* WRITTEN PROBLEM *
Which lines run from the one containing "Which two points are farthest" to the end of the entries? Quote them exactly, and nothing else.

* ENTRIES PROVIDED *
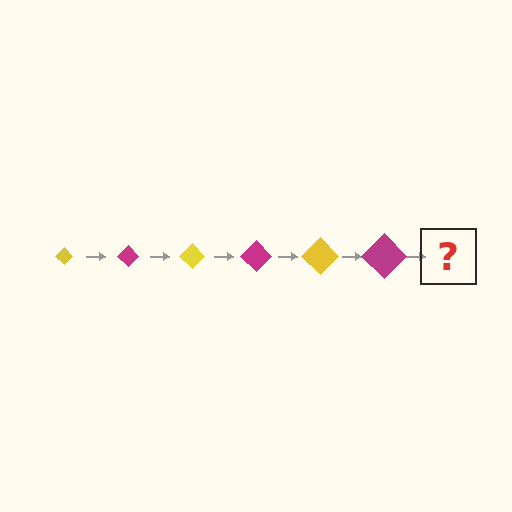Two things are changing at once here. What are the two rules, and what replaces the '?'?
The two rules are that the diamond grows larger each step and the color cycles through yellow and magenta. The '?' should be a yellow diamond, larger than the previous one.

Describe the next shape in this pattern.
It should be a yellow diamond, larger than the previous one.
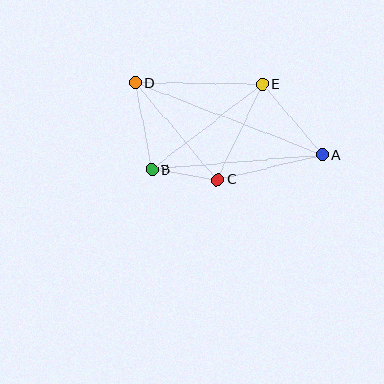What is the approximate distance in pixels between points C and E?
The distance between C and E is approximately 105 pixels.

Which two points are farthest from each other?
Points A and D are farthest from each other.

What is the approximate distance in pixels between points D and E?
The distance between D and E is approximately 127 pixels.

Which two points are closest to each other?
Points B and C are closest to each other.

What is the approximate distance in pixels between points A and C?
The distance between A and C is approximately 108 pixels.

* TASK ANSWER *
Which two points are farthest from each other?
Points A and D are farthest from each other.

What is the approximate distance in pixels between points D and E?
The distance between D and E is approximately 127 pixels.

Which two points are closest to each other?
Points B and C are closest to each other.

What is the approximate distance in pixels between points A and C?
The distance between A and C is approximately 108 pixels.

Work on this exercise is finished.